— START OF Material for the task —

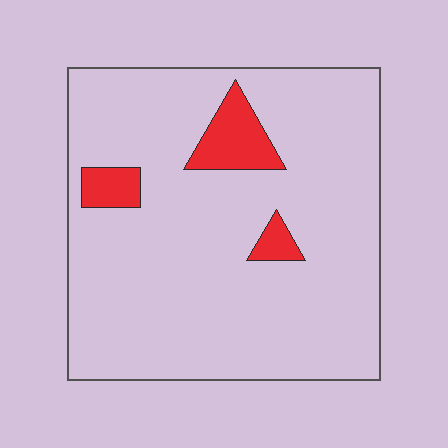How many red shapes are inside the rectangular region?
3.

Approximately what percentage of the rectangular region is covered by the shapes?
Approximately 10%.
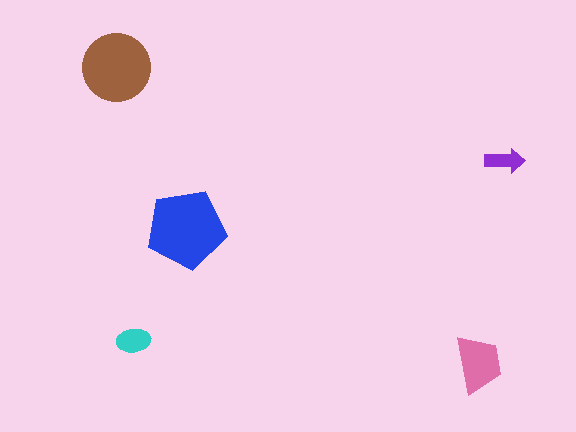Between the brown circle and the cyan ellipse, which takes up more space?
The brown circle.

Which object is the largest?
The blue pentagon.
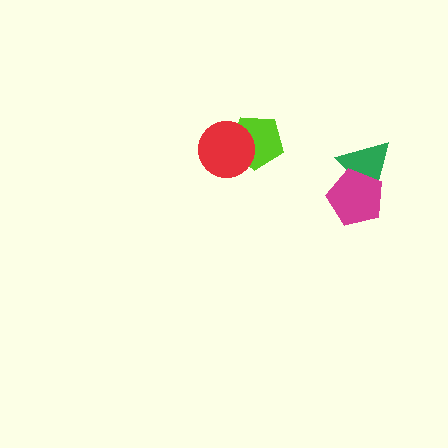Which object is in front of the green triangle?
The magenta pentagon is in front of the green triangle.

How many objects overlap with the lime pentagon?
1 object overlaps with the lime pentagon.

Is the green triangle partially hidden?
Yes, it is partially covered by another shape.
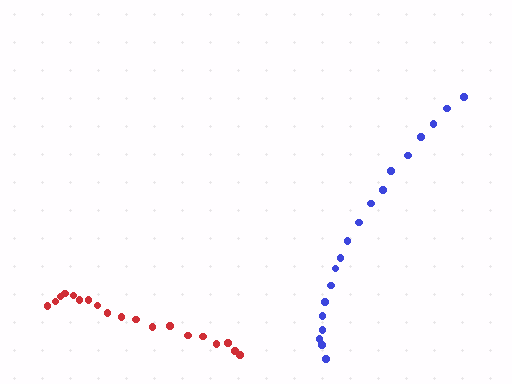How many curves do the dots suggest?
There are 2 distinct paths.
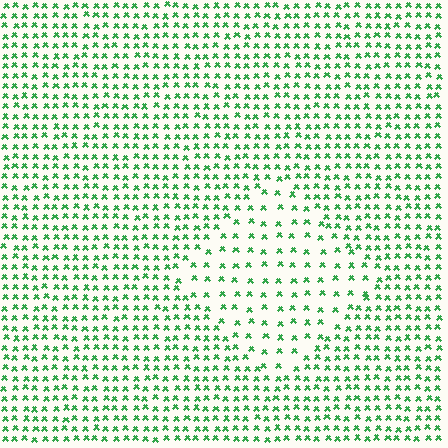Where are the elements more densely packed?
The elements are more densely packed outside the diamond boundary.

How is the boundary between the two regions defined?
The boundary is defined by a change in element density (approximately 2.0x ratio). All elements are the same color, size, and shape.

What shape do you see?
I see a diamond.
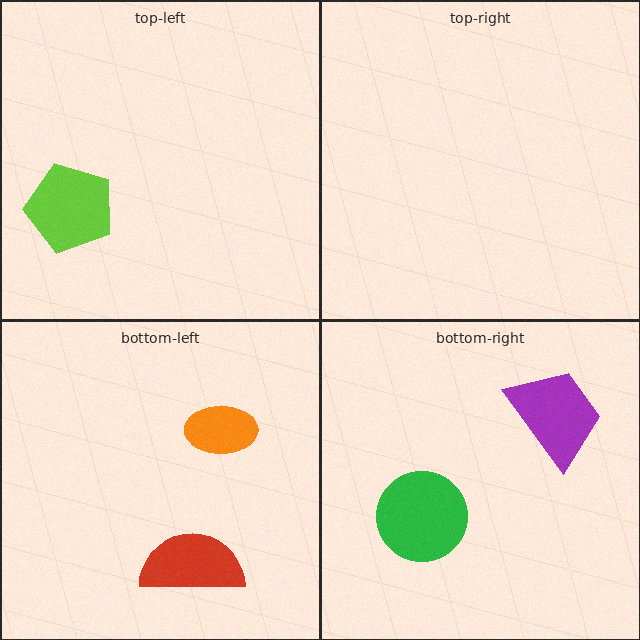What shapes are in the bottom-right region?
The purple trapezoid, the green circle.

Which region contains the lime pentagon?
The top-left region.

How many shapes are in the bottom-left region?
2.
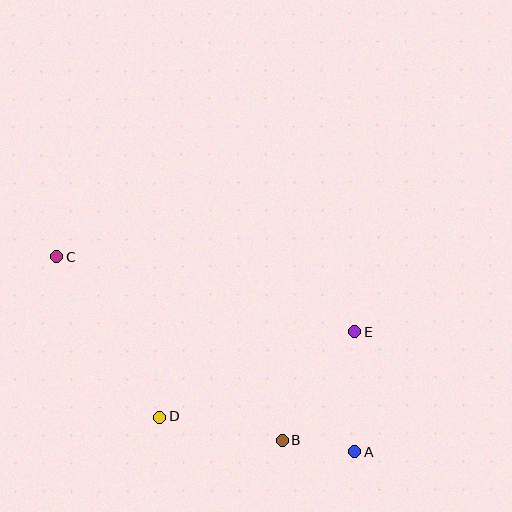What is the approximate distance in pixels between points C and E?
The distance between C and E is approximately 308 pixels.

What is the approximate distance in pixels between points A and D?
The distance between A and D is approximately 198 pixels.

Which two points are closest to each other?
Points A and B are closest to each other.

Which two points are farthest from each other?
Points A and C are farthest from each other.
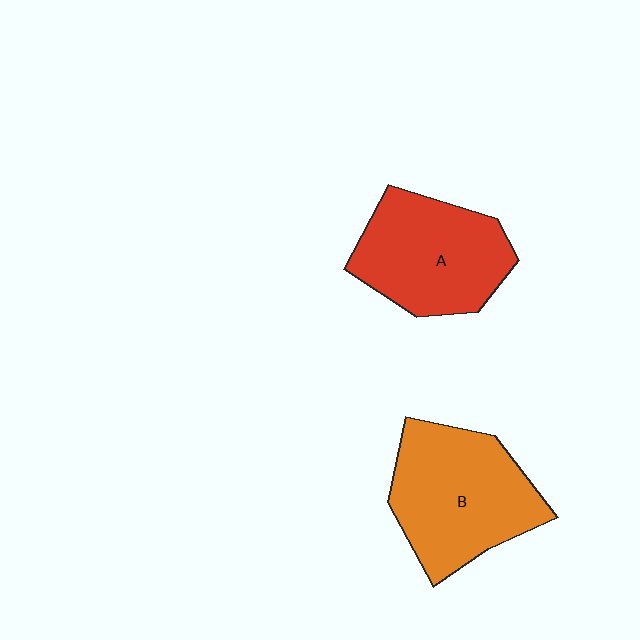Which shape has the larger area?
Shape B (orange).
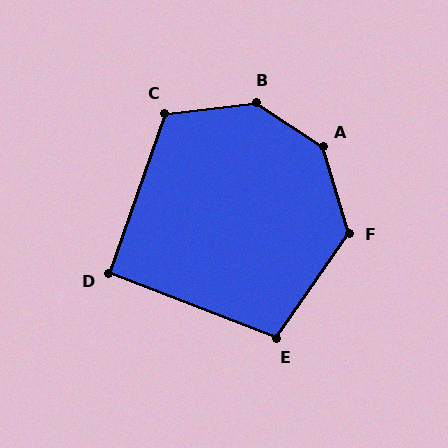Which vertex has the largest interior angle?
A, at approximately 140 degrees.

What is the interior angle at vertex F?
Approximately 128 degrees (obtuse).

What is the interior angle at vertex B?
Approximately 140 degrees (obtuse).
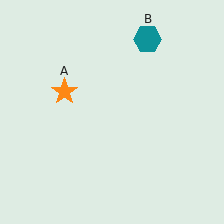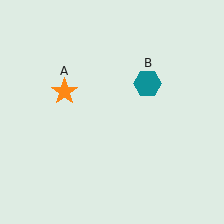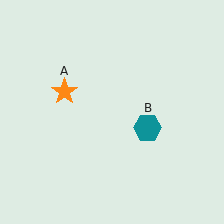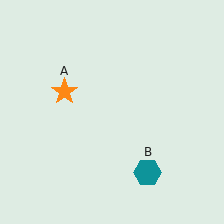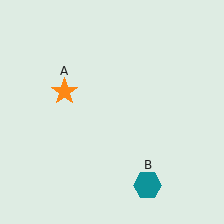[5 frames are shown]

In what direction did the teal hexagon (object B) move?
The teal hexagon (object B) moved down.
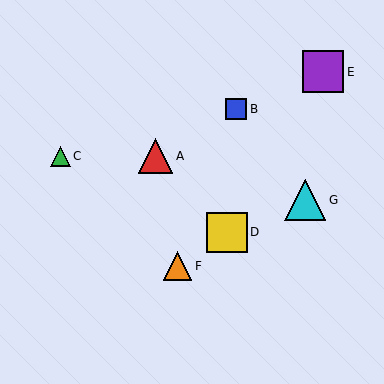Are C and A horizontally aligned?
Yes, both are at y≈156.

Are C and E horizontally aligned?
No, C is at y≈156 and E is at y≈72.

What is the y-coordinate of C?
Object C is at y≈156.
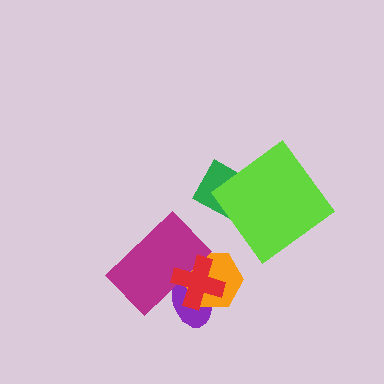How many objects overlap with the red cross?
3 objects overlap with the red cross.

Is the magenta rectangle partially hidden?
Yes, it is partially covered by another shape.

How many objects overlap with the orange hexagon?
3 objects overlap with the orange hexagon.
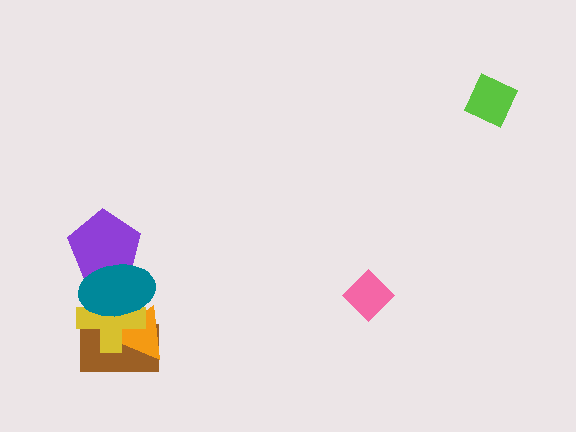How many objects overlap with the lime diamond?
0 objects overlap with the lime diamond.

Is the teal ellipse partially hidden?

— END OF Material for the task —

■ The problem:
Quote each line of the listing exactly, but leave the pictures out.

■ Problem solution:
How many red shapes are inside the rectangular region?
3.

Approximately what percentage of the rectangular region is covered by the shapes?
Approximately 10%.
Between the brown circle and the cyan ellipse, which takes up more space?
The brown circle.

Which object is the largest?
The blue pentagon.
Which object is in front of the green triangle?
The magenta pentagon is in front of the green triangle.

How many objects overlap with the lime pentagon?
1 object overlaps with the lime pentagon.

Is the green triangle partially hidden?
Yes, it is partially covered by another shape.
How many curves do the dots suggest?
There are 2 distinct paths.
Where are the elements more densely packed?
The elements are more densely packed outside the diamond boundary.

How is the boundary between the two regions defined?
The boundary is defined by a change in element density (approximately 2.0x ratio). All elements are the same color, size, and shape.

What shape do you see?
I see a diamond.
What shapes are in the bottom-right region?
The purple trapezoid, the green circle.

Which region contains the lime pentagon?
The top-left region.

How many shapes are in the bottom-left region?
2.
What is the approximate distance in pixels between points C and E?
The distance between C and E is approximately 308 pixels.

What is the approximate distance in pixels between points A and D?
The distance between A and D is approximately 198 pixels.

Which two points are closest to each other?
Points A and B are closest to each other.

Which two points are farthest from each other?
Points A and C are farthest from each other.
Which shape has the larger area?
Shape B (orange).
Which vertex has the largest interior angle?
A, at approximately 140 degrees.

What is the interior angle at vertex F?
Approximately 128 degrees (obtuse).

What is the interior angle at vertex B?
Approximately 140 degrees (obtuse).
[5 frames are shown]

In what direction did the teal hexagon (object B) move?
The teal hexagon (object B) moved down.
Are C and A horizontally aligned?
Yes, both are at y≈156.

Are C and E horizontally aligned?
No, C is at y≈156 and E is at y≈72.

What is the y-coordinate of C?
Object C is at y≈156.
How many objects overlap with the red cross?
3 objects overlap with the red cross.

Is the magenta rectangle partially hidden?
Yes, it is partially covered by another shape.

How many objects overlap with the orange hexagon?
3 objects overlap with the orange hexagon.
How many objects overlap with the lime diamond?
0 objects overlap with the lime diamond.

Is the teal ellipse partially hidden?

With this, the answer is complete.